---------- Data listing

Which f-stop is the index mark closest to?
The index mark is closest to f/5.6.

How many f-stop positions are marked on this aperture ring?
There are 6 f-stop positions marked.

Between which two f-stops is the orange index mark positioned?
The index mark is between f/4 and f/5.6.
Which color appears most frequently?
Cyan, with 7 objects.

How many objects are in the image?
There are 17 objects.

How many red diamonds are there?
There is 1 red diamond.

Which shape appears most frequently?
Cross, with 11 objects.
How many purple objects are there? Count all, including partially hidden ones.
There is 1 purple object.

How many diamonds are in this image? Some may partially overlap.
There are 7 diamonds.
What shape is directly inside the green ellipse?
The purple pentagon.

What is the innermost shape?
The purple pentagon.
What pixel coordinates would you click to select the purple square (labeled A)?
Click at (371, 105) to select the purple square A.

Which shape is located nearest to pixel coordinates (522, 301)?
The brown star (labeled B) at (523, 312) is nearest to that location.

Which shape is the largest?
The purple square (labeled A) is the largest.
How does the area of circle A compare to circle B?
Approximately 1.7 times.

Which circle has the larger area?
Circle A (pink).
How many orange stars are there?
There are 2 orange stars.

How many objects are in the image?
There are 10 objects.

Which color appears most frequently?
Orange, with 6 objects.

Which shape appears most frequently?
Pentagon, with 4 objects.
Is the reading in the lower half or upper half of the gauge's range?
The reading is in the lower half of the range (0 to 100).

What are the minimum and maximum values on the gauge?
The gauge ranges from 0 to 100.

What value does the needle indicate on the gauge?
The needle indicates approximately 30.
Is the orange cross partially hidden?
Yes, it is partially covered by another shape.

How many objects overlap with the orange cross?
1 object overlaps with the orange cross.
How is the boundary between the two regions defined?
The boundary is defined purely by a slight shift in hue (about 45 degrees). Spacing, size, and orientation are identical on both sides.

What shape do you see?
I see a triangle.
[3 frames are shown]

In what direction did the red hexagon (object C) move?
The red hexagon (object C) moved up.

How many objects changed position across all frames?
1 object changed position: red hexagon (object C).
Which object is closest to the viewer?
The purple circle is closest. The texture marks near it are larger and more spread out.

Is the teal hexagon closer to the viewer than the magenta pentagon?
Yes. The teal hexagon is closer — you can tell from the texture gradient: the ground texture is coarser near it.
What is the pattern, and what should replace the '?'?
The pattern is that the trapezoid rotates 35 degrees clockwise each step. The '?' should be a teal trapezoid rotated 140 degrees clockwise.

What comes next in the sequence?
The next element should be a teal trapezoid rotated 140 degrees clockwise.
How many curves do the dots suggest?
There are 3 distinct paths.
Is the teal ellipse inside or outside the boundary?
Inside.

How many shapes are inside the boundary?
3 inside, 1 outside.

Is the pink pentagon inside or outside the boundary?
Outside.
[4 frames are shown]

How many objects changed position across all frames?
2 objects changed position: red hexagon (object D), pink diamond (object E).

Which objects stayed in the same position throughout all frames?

--------------------

◆ Work required
Go back to the listing above and please repeat it exactly.

◆ Answer to the problem
Which f-stop is the index mark closest to?
The index mark is closest to f/5.6.

How many f-stop positions are marked on this aperture ring?
There are 6 f-stop positions marked.

Between which two f-stops is the orange index mark positioned?
The index mark is between f/4 and f/5.6.
Which color appears most frequently?
Cyan, with 7 objects.

How many objects are in the image?
There are 17 objects.

How many red diamonds are there?
There is 1 red diamond.

Which shape appears most frequently?
Cross, with 11 objects.
How many purple objects are there? Count all, including partially hidden ones.
There is 1 purple object.

How many diamonds are in this image? Some may partially overlap.
There are 7 diamonds.
What shape is directly inside the green ellipse?
The purple pentagon.

What is the innermost shape?
The purple pentagon.
What pixel coordinates would you click to select the purple square (labeled A)?
Click at (371, 105) to select the purple square A.

Which shape is located nearest to pixel coordinates (522, 301)?
The brown star (labeled B) at (523, 312) is nearest to that location.

Which shape is the largest?
The purple square (labeled A) is the largest.
How does the area of circle A compare to circle B?
Approximately 1.7 times.

Which circle has the larger area?
Circle A (pink).
How many orange stars are there?
There are 2 orange stars.

How many objects are in the image?
There are 10 objects.

Which color appears most frequently?
Orange, with 6 objects.

Which shape appears most frequently?
Pentagon, with 4 objects.
Is the reading in the lower half or upper half of the gauge's range?
The reading is in the lower half of the range (0 to 100).

What are the minimum and maximum values on the gauge?
The gauge ranges from 0 to 100.

What value does the needle indicate on the gauge?
The needle indicates approximately 30.
Is the orange cross partially hidden?
Yes, it is partially covered by another shape.

How many objects overlap with the orange cross?
1 object overlaps with the orange cross.
How is the boundary between the two regions defined?
The boundary is defined purely by a slight shift in hue (about 45 degrees). Spacing, size, and orientation are identical on both sides.

What shape do you see?
I see a triangle.
[3 frames are shown]

In what direction did the red hexagon (object C) move?
The red hexagon (object C) moved up.

How many objects changed position across all frames?
1 object changed position: red hexagon (object C).
Which object is closest to the viewer?
The purple circle is closest. The texture marks near it are larger and more spread out.

Is the teal hexagon closer to the viewer than the magenta pentagon?
Yes. The teal hexagon is closer — you can tell from the texture gradient: the ground texture is coarser near it.
What is the pattern, and what should replace the '?'?
The pattern is that the trapezoid rotates 35 degrees clockwise each step. The '?' should be a teal trapezoid rotated 140 degrees clockwise.

What comes next in the sequence?
The next element should be a teal trapezoid rotated 140 degrees clockwise.
How many curves do the dots suggest?
There are 3 distinct paths.
Is the teal ellipse inside or outside the boundary?
Inside.

How many shapes are inside the boundary?
3 inside, 1 outside.

Is the pink pentagon inside or outside the boundary?
Outside.
[4 frames are shown]

How many objects changed position across all frames?
2 objects changed position: red hexagon (object D), pink diamond (object E).

Which objects stayed in the same position throughout all frames?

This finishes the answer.